• Supplied entries:
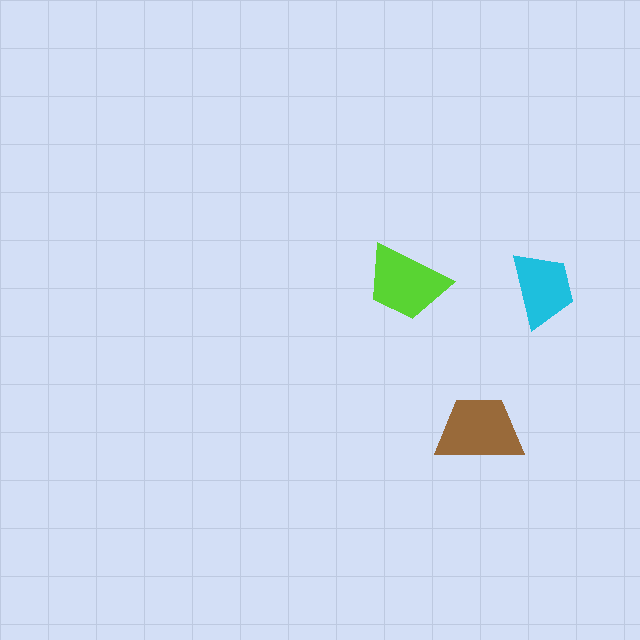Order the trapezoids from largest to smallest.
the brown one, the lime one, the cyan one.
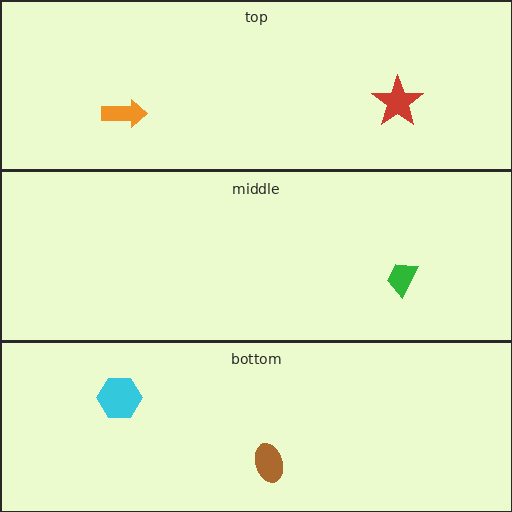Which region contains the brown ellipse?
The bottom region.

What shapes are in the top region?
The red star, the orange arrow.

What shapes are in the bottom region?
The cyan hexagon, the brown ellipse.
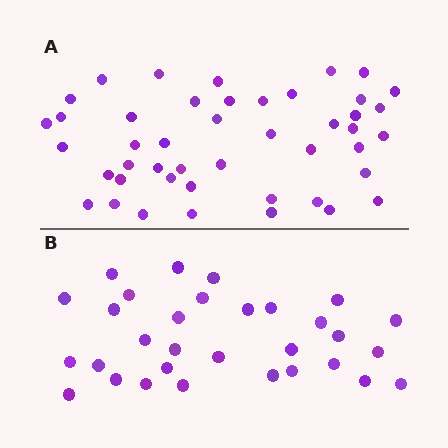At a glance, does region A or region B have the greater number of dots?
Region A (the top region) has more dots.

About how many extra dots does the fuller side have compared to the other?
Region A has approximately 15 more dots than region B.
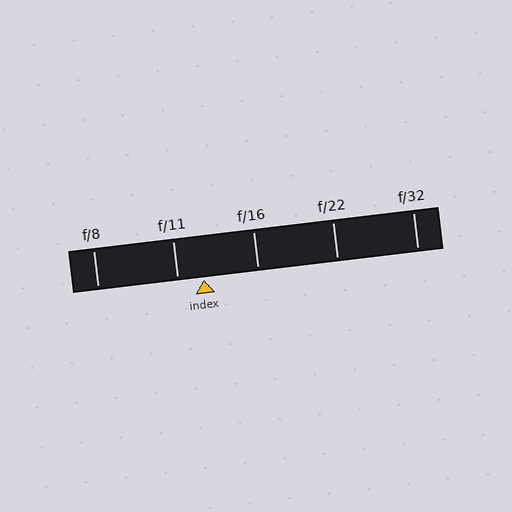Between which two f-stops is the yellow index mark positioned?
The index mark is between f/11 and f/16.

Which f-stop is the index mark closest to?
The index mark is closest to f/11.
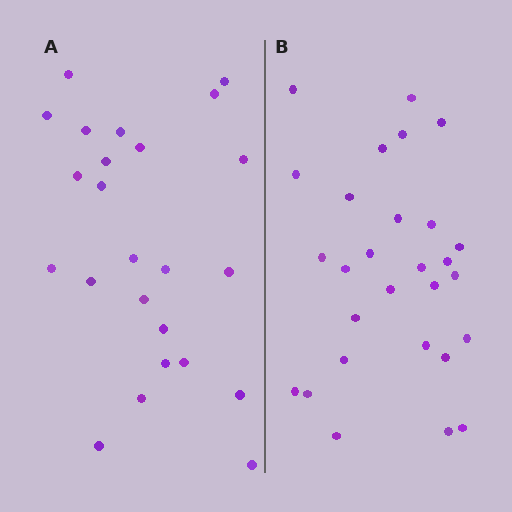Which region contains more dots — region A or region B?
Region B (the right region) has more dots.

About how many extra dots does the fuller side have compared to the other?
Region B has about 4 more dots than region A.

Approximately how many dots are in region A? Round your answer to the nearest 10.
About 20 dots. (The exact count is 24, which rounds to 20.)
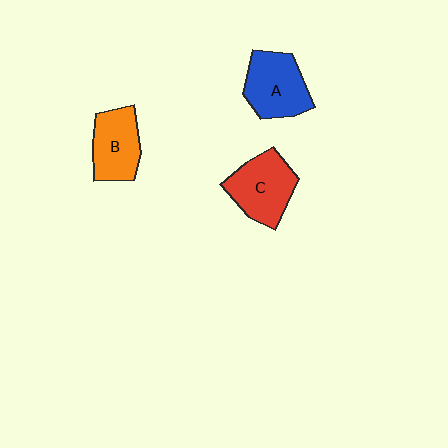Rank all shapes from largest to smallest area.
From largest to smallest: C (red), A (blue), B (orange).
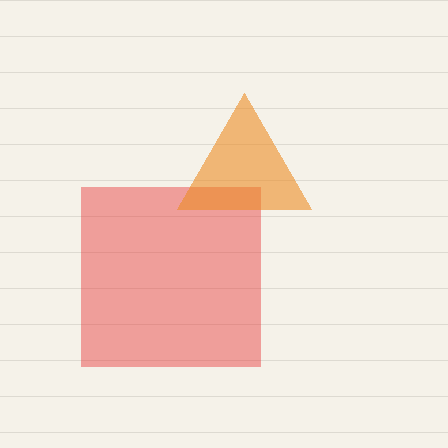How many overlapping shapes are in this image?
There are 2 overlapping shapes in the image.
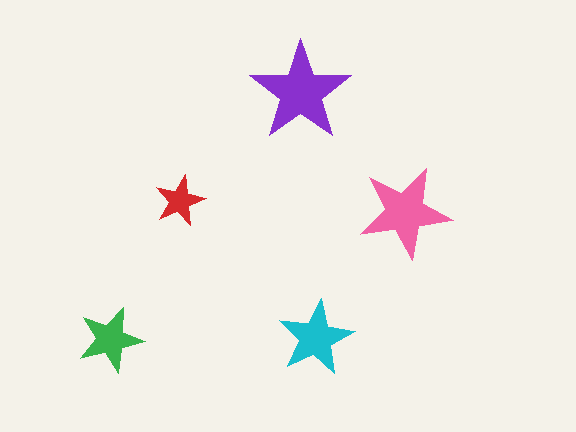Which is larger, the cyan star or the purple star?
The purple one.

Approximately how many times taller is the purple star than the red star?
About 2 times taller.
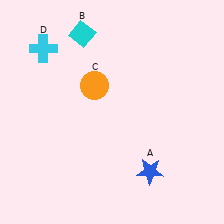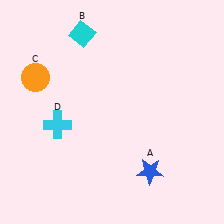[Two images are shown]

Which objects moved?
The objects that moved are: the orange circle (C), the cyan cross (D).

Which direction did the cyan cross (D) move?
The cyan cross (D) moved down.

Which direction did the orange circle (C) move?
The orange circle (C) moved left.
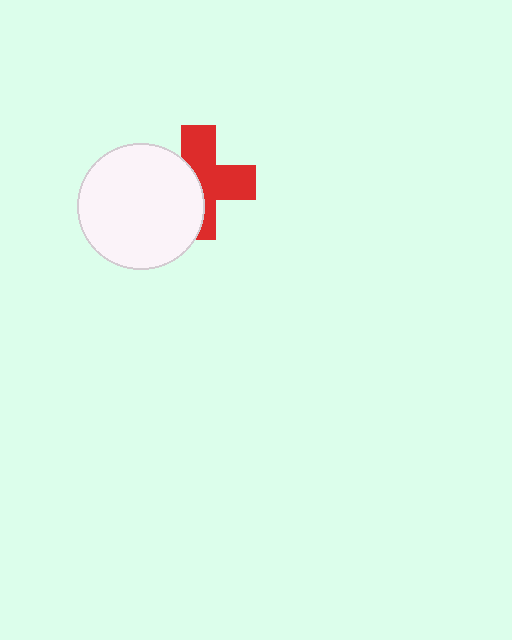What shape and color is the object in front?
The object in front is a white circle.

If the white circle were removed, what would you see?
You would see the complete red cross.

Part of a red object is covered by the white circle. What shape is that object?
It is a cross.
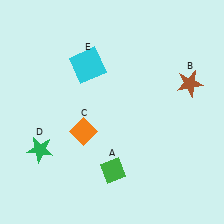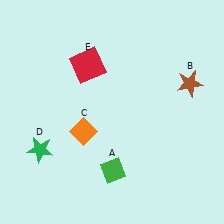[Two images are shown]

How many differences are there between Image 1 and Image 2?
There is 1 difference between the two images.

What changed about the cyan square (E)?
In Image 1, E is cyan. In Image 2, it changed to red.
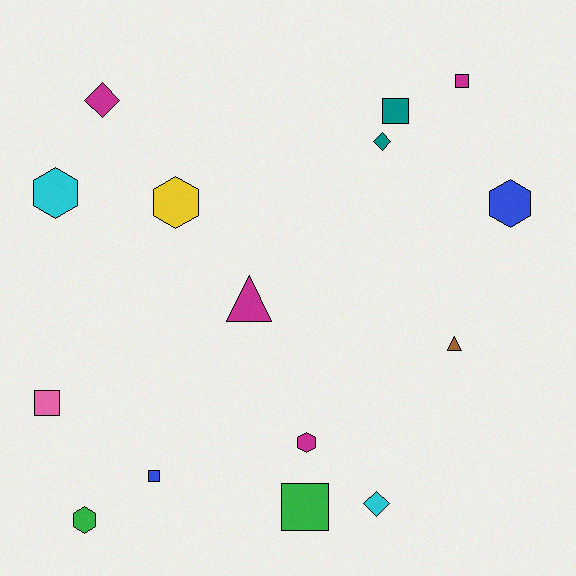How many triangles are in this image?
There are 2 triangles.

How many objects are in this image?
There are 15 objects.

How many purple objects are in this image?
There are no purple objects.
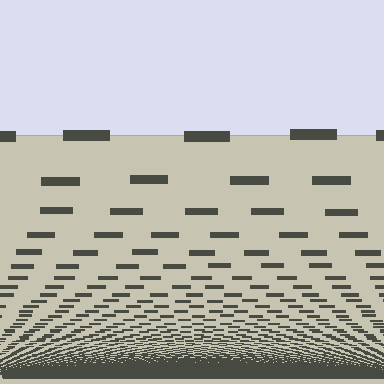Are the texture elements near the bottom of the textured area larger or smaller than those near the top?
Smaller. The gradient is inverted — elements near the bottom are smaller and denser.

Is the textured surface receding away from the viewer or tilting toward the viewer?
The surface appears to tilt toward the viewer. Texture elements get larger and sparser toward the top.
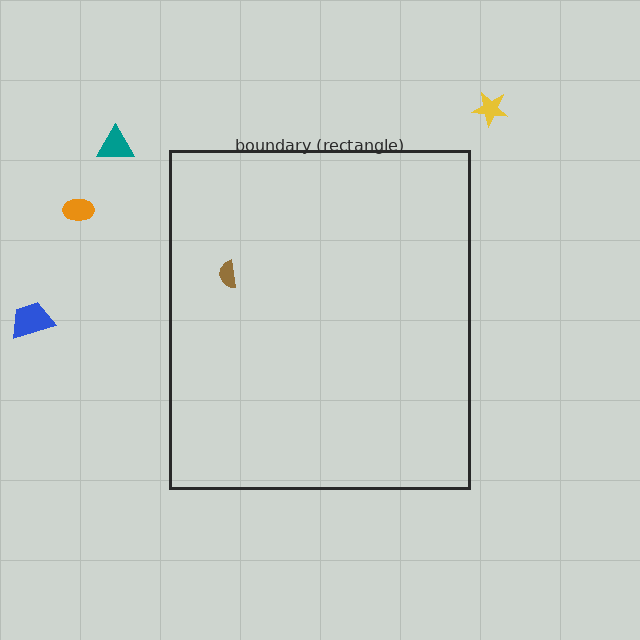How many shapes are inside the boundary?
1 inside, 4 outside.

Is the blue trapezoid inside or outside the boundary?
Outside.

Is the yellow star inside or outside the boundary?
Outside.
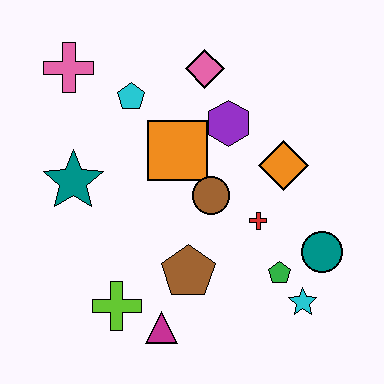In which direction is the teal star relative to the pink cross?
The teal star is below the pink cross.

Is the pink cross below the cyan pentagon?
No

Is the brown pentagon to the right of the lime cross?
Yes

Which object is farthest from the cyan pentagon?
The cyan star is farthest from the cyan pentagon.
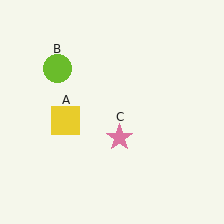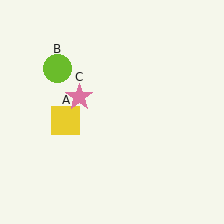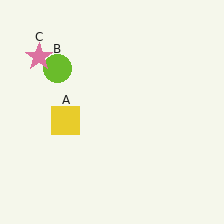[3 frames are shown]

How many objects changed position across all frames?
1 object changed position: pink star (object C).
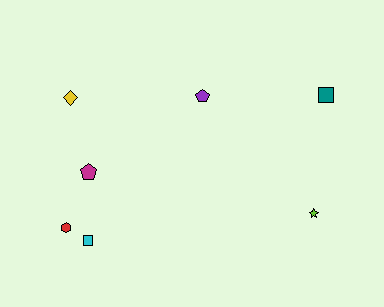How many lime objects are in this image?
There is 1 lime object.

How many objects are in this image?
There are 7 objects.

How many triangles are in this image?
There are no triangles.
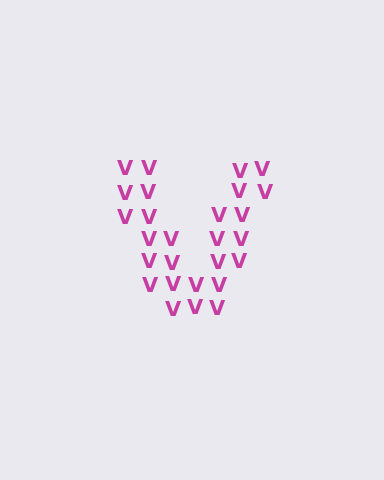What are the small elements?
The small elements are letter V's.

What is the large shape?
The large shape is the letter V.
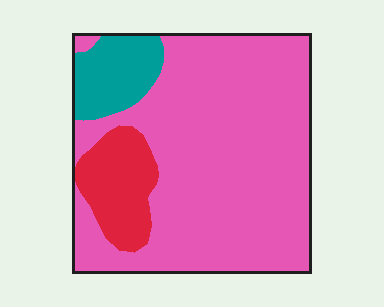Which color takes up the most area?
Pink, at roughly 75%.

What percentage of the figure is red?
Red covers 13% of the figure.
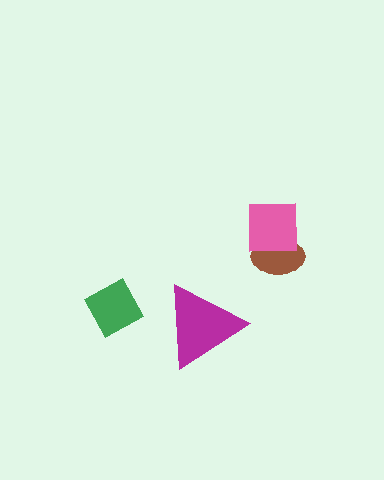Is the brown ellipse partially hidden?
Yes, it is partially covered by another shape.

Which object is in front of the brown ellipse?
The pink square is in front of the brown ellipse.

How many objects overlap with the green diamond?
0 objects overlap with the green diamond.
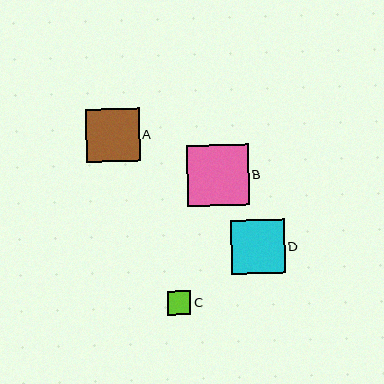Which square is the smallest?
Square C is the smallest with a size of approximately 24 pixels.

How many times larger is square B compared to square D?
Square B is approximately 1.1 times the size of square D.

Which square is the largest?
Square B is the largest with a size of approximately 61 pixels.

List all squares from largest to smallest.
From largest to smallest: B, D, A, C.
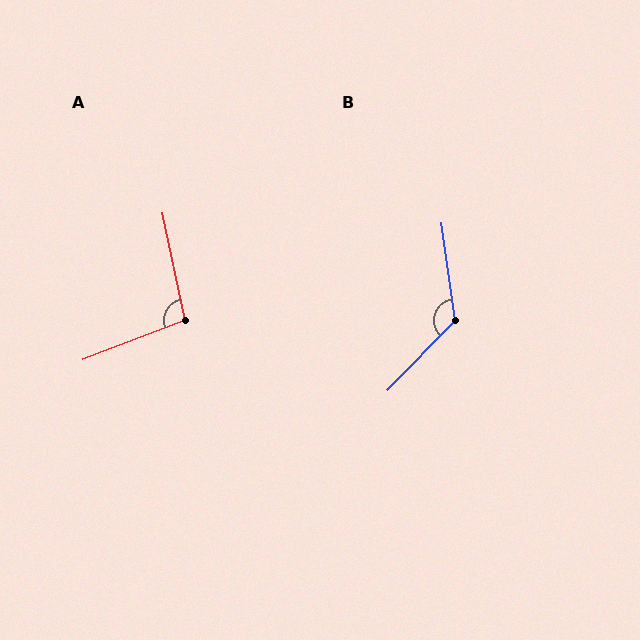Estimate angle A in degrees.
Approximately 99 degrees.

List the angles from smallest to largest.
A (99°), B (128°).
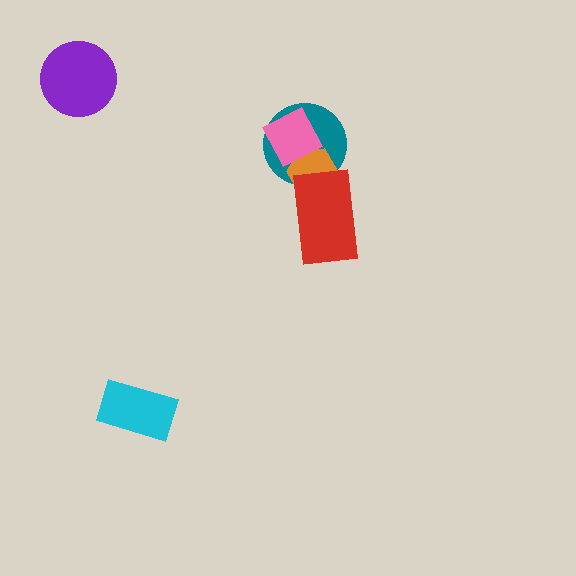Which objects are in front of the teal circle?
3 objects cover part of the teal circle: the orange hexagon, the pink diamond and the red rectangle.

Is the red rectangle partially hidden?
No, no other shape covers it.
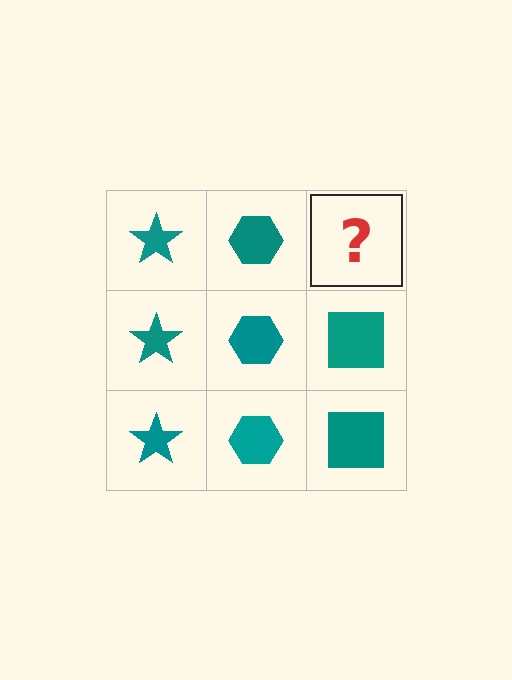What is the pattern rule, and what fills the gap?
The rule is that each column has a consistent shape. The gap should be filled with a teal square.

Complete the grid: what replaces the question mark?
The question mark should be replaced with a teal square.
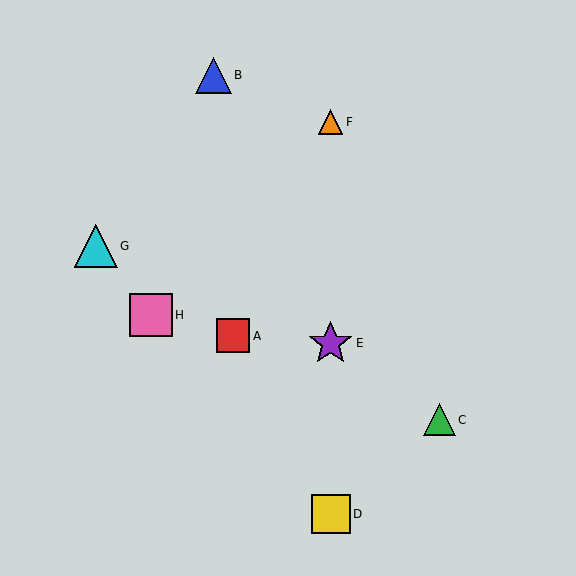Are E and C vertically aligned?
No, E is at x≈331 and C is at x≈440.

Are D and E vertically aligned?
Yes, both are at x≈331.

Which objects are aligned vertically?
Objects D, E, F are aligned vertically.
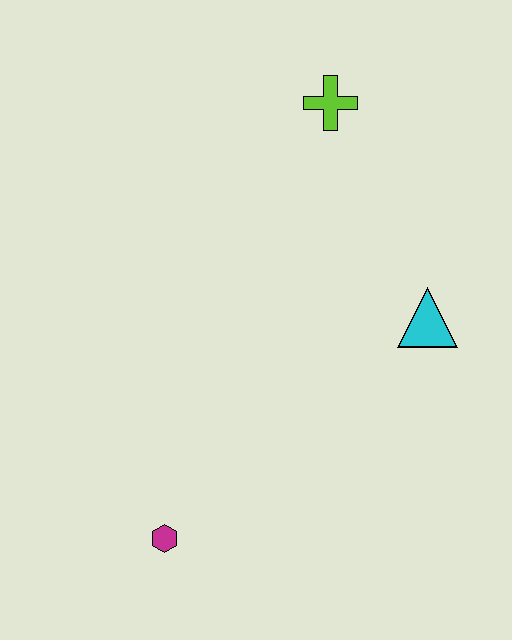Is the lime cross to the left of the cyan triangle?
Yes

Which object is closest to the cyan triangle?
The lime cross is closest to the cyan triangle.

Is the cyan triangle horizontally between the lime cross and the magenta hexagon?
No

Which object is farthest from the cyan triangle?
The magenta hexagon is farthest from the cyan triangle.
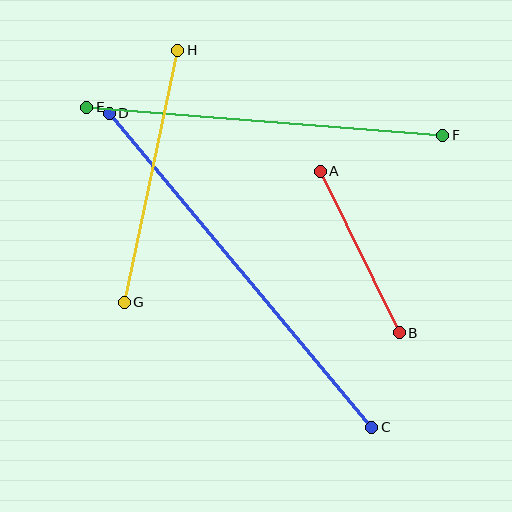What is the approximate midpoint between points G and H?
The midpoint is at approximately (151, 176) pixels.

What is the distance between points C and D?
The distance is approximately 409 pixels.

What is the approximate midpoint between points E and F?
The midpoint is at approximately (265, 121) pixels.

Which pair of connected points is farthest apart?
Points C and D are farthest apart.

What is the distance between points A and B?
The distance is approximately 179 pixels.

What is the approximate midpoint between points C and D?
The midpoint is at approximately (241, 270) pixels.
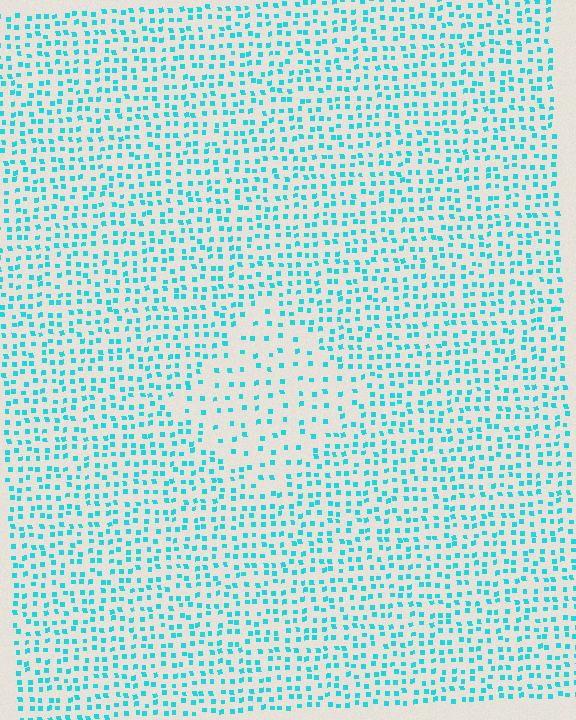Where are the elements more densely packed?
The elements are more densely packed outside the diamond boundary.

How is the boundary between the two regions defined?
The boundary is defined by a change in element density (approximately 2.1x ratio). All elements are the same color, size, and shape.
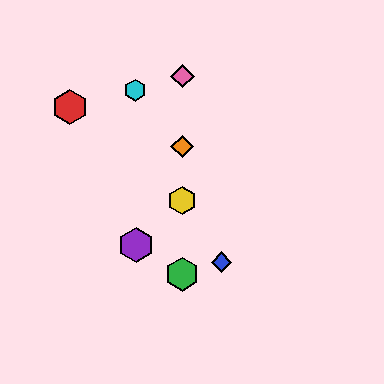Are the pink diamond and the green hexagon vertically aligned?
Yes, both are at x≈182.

• What you need to do: Pictures in the records should not appear in your copy, but everything else must be transcribed exactly.

• Response below:
Order the trapezoids from largest to smallest.
the brown one, the lime one, the cyan one.
Which region contains the brown ellipse?
The bottom region.

What shapes are in the top region?
The red star, the orange arrow.

What shapes are in the bottom region?
The cyan hexagon, the brown ellipse.
At a glance, does region A or region B have the greater number of dots?
Region A (the top region) has more dots.

About how many extra dots does the fuller side have compared to the other?
Region A has approximately 15 more dots than region B.
Between which two f-stops is the yellow index mark positioned?
The index mark is between f/11 and f/16.

Which f-stop is the index mark closest to?
The index mark is closest to f/11.
Which region contains more dots — region A or region B?
Region B (the right region) has more dots.

About how many extra dots does the fuller side have compared to the other?
Region B has about 4 more dots than region A.

Approximately how many dots are in region A? Round your answer to the nearest 10.
About 20 dots. (The exact count is 24, which rounds to 20.)
Rank all shapes from largest to smallest area.
From largest to smallest: C (red), A (blue), B (orange).
How many overlapping shapes are in this image?
There are 2 overlapping shapes in the image.
Which is larger, the cyan star or the purple star?
The purple one.

Approximately how many times taller is the purple star than the red star?
About 2 times taller.
[Two images are shown]

Which objects moved?
The objects that moved are: the orange circle (C), the cyan cross (D).

Which direction did the cyan cross (D) move?
The cyan cross (D) moved down.

Which direction did the orange circle (C) move?
The orange circle (C) moved left.
What shape and color is the object in front?
The object in front is a white circle.

If the white circle were removed, what would you see?
You would see the complete red cross.

Part of a red object is covered by the white circle. What shape is that object?
It is a cross.
[Two images are shown]

How many differences are there between Image 1 and Image 2?
There is 1 difference between the two images.

What changed about the cyan square (E)?
In Image 1, E is cyan. In Image 2, it changed to red.
How many triangles are in this image?
There are 2 triangles.

How many objects are in this image?
There are 15 objects.

How many purple objects are in this image?
There are no purple objects.
Are the texture elements near the bottom of the textured area larger or smaller than those near the top?
Smaller. The gradient is inverted — elements near the bottom are smaller and denser.

Is the textured surface receding away from the viewer or tilting toward the viewer?
The surface appears to tilt toward the viewer. Texture elements get larger and sparser toward the top.
How many shapes are inside the boundary?
1 inside, 4 outside.

Is the blue trapezoid inside or outside the boundary?
Outside.

Is the yellow star inside or outside the boundary?
Outside.
In which direction is the teal star relative to the pink cross?
The teal star is below the pink cross.

Is the pink cross below the cyan pentagon?
No

Is the brown pentagon to the right of the lime cross?
Yes

Which object is farthest from the cyan pentagon?
The cyan star is farthest from the cyan pentagon.
[3 frames are shown]

How many objects changed position across all frames?
1 object changed position: pink star (object C).
How many lime objects are in this image?
There is 1 lime object.

How many objects are in this image?
There are 7 objects.

How many triangles are in this image?
There are no triangles.
What are the small elements?
The small elements are letter V's.

What is the large shape?
The large shape is the letter V.
Which color takes up the most area?
Pink, at roughly 75%.

What percentage of the figure is red?
Red covers 13% of the figure.
Is the brown ellipse partially hidden?
Yes, it is partially covered by another shape.

Which object is in front of the brown ellipse?
The pink square is in front of the brown ellipse.

How many objects overlap with the green diamond?
0 objects overlap with the green diamond.
Which square is the smallest?
Square C is the smallest with a size of approximately 24 pixels.

How many times larger is square B compared to square D?
Square B is approximately 1.1 times the size of square D.

Which square is the largest?
Square B is the largest with a size of approximately 61 pixels.

List all squares from largest to smallest.
From largest to smallest: B, D, A, C.
Estimate angle A in degrees.
Approximately 99 degrees.

List the angles from smallest to largest.
A (99°), B (128°).
Which objects are in front of the teal circle?
3 objects cover part of the teal circle: the orange hexagon, the pink diamond and the red rectangle.

Is the red rectangle partially hidden?
No, no other shape covers it.
What is the pattern rule, and what fills the gap?
The rule is that each column has a consistent shape. The gap should be filled with a teal square.

Complete the grid: what replaces the question mark?
The question mark should be replaced with a teal square.
Are E and C vertically aligned?
No, E is at x≈331 and C is at x≈440.

Are D and E vertically aligned?
Yes, both are at x≈331.

Which objects are aligned vertically?
Objects D, E, F are aligned vertically.
Is the lime cross to the left of the cyan triangle?
Yes

Which object is closest to the cyan triangle?
The lime cross is closest to the cyan triangle.

Is the cyan triangle horizontally between the lime cross and the magenta hexagon?
No

Which object is farthest from the cyan triangle?
The magenta hexagon is farthest from the cyan triangle.
What is the approximate midpoint between points G and H?
The midpoint is at approximately (151, 176) pixels.

What is the distance between points C and D?
The distance is approximately 409 pixels.

What is the approximate midpoint between points E and F?
The midpoint is at approximately (265, 121) pixels.

Which pair of connected points is farthest apart?
Points C and D are farthest apart.

What is the distance between points A and B?
The distance is approximately 179 pixels.

What is the approximate midpoint between points C and D?
The midpoint is at approximately (241, 270) pixels.
Where are the elements more densely packed?
The elements are more densely packed outside the diamond boundary.

How is the boundary between the two regions defined?
The boundary is defined by a change in element density (approximately 2.1x ratio). All elements are the same color, size, and shape.
Are the pink diamond and the green hexagon vertically aligned?
Yes, both are at x≈182.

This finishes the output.